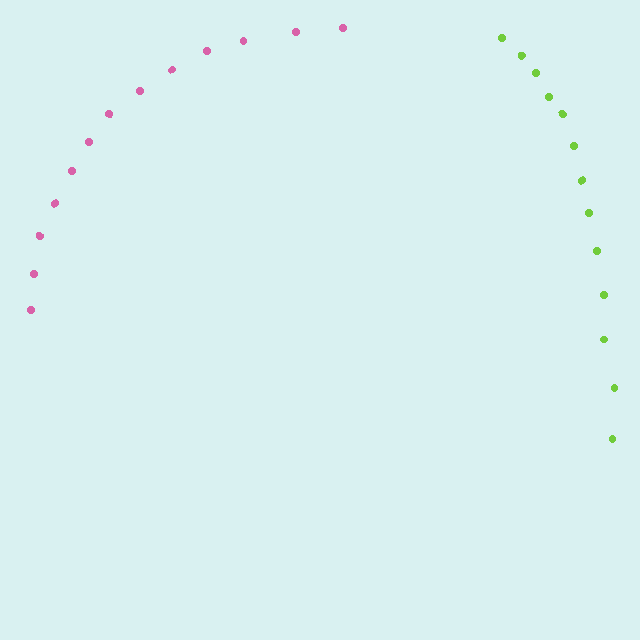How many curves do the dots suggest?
There are 2 distinct paths.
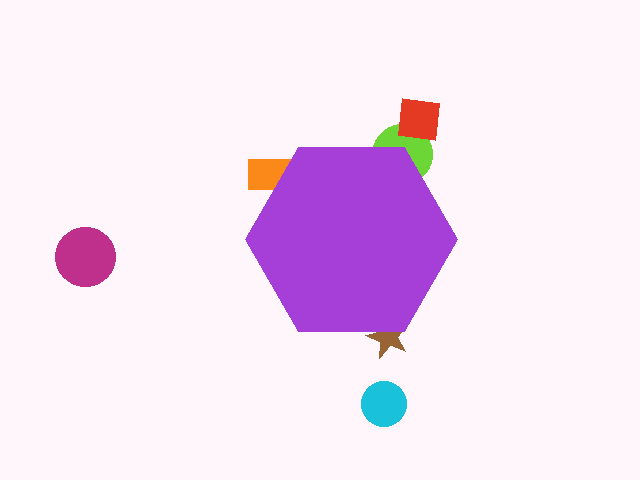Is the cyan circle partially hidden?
No, the cyan circle is fully visible.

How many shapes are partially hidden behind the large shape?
3 shapes are partially hidden.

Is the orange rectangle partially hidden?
Yes, the orange rectangle is partially hidden behind the purple hexagon.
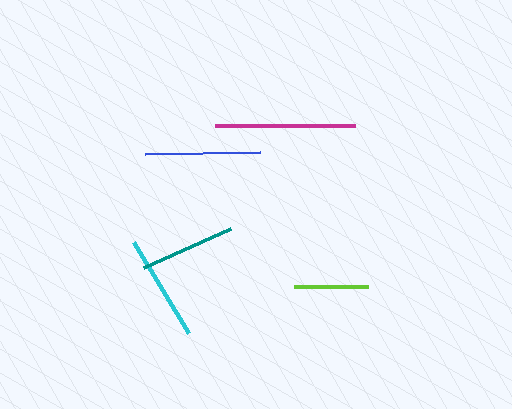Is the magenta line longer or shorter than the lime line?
The magenta line is longer than the lime line.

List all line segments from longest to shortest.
From longest to shortest: magenta, blue and cyan (about equal), teal, lime.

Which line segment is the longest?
The magenta line is the longest at approximately 141 pixels.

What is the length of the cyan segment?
The cyan segment is approximately 107 pixels long.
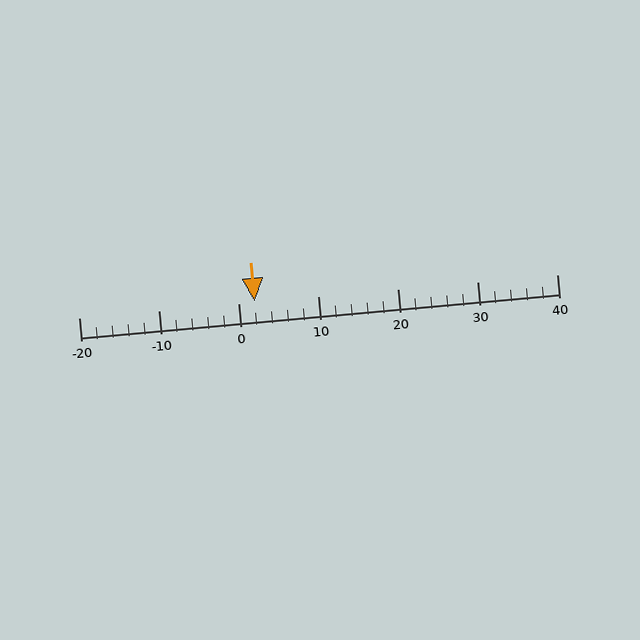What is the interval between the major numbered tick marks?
The major tick marks are spaced 10 units apart.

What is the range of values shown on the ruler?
The ruler shows values from -20 to 40.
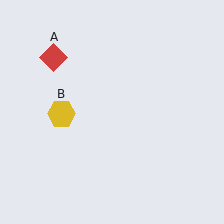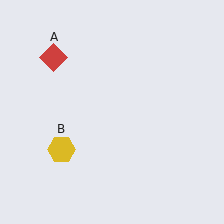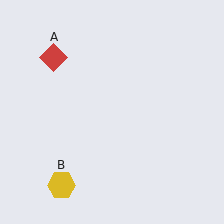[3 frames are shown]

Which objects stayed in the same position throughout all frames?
Red diamond (object A) remained stationary.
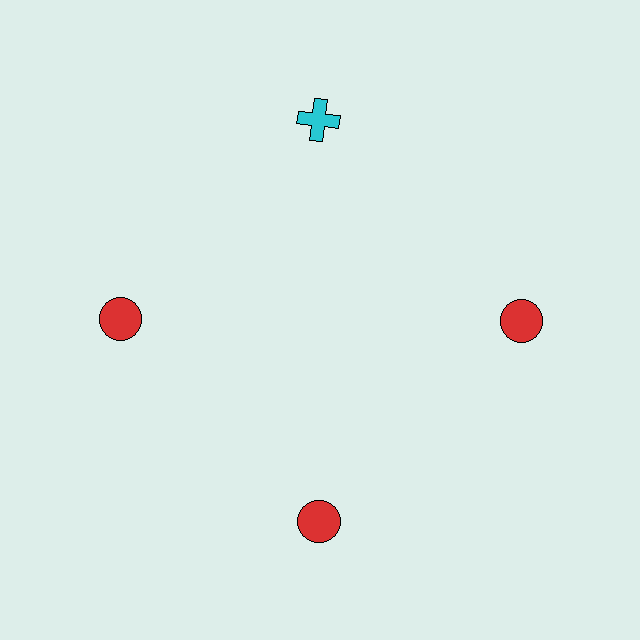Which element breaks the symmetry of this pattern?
The cyan cross at roughly the 12 o'clock position breaks the symmetry. All other shapes are red circles.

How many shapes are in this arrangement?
There are 4 shapes arranged in a ring pattern.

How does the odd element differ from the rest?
It differs in both color (cyan instead of red) and shape (cross instead of circle).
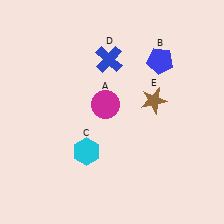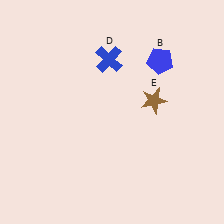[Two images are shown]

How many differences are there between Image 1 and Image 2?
There are 2 differences between the two images.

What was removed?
The magenta circle (A), the cyan hexagon (C) were removed in Image 2.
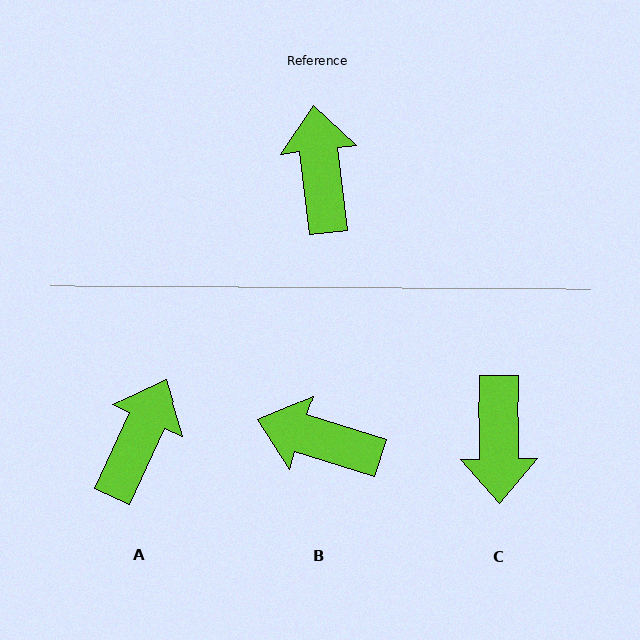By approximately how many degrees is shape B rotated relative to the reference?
Approximately 66 degrees counter-clockwise.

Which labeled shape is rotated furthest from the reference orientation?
C, about 174 degrees away.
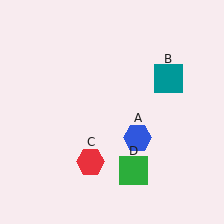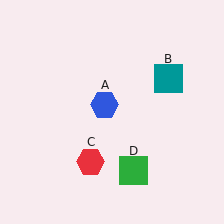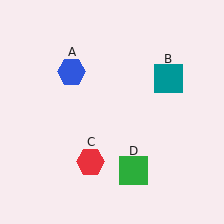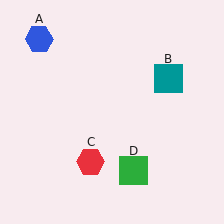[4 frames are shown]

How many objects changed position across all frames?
1 object changed position: blue hexagon (object A).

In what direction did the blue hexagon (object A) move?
The blue hexagon (object A) moved up and to the left.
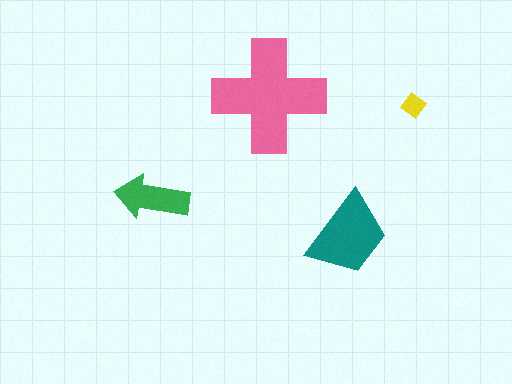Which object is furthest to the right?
The yellow diamond is rightmost.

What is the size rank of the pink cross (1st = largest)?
1st.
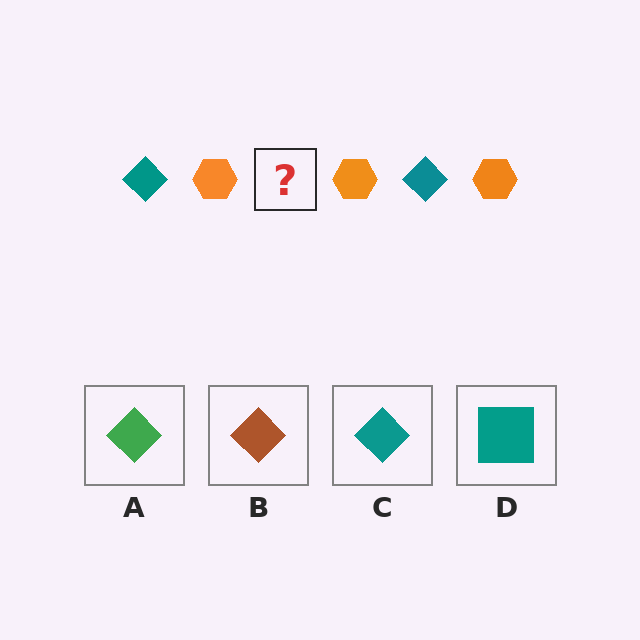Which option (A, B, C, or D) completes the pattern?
C.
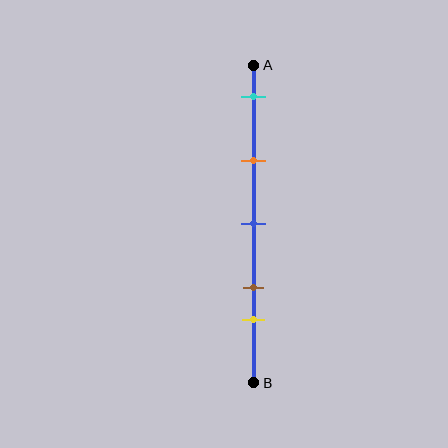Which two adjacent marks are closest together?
The brown and yellow marks are the closest adjacent pair.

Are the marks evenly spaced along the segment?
No, the marks are not evenly spaced.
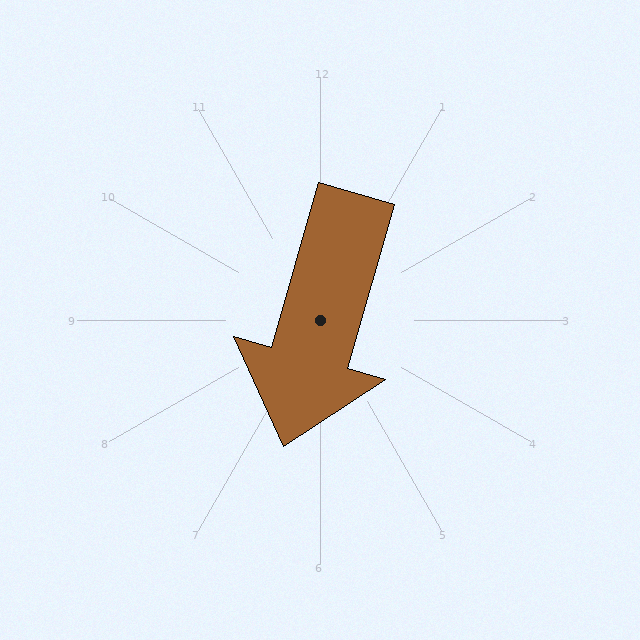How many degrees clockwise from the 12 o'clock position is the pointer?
Approximately 196 degrees.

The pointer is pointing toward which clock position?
Roughly 7 o'clock.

+---+

• GOAL OF THE EXERCISE:
Repeat only the lines from the line with "How many degrees clockwise" to the end of the entries, including both the first and the last line, and drop every picture.

• ANSWER TO THIS PROBLEM:
How many degrees clockwise from the 12 o'clock position is the pointer?
Approximately 196 degrees.

The pointer is pointing toward which clock position?
Roughly 7 o'clock.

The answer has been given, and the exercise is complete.